• Your objective:
Transcribe the listing in full, excluding any pictures.

Records about drawn shapes:
--------------------

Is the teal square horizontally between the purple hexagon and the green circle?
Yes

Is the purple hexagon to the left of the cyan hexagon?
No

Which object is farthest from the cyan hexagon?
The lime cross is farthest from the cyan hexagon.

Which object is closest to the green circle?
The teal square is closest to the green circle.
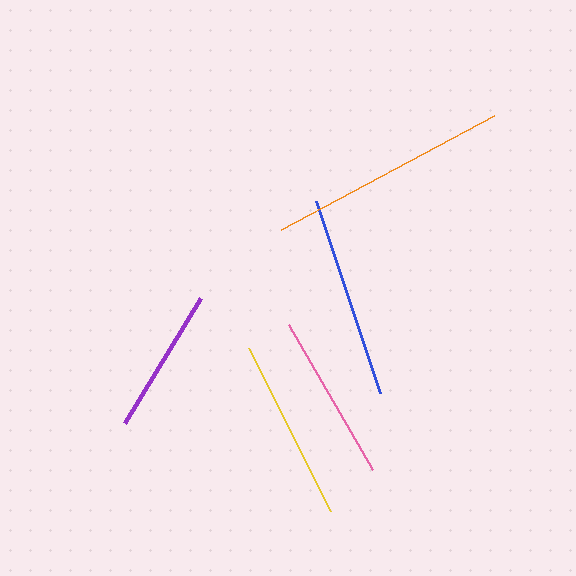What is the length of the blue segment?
The blue segment is approximately 203 pixels long.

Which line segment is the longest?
The orange line is the longest at approximately 241 pixels.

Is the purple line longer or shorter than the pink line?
The pink line is longer than the purple line.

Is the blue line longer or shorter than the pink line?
The blue line is longer than the pink line.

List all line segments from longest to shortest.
From longest to shortest: orange, blue, yellow and pink (about equal), purple.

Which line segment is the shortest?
The purple line is the shortest at approximately 147 pixels.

--------------------

• Written answer:
Is the teal square horizontally between the purple hexagon and the green circle?
Yes

Is the purple hexagon to the left of the cyan hexagon?
No

Which object is farthest from the cyan hexagon?
The lime cross is farthest from the cyan hexagon.

Which object is closest to the green circle?
The teal square is closest to the green circle.
What is the length of the blue segment?
The blue segment is approximately 203 pixels long.

Which line segment is the longest?
The orange line is the longest at approximately 241 pixels.

Is the purple line longer or shorter than the pink line?
The pink line is longer than the purple line.

Is the blue line longer or shorter than the pink line?
The blue line is longer than the pink line.

List all line segments from longest to shortest.
From longest to shortest: orange, blue, yellow and pink (about equal), purple.

Which line segment is the shortest?
The purple line is the shortest at approximately 147 pixels.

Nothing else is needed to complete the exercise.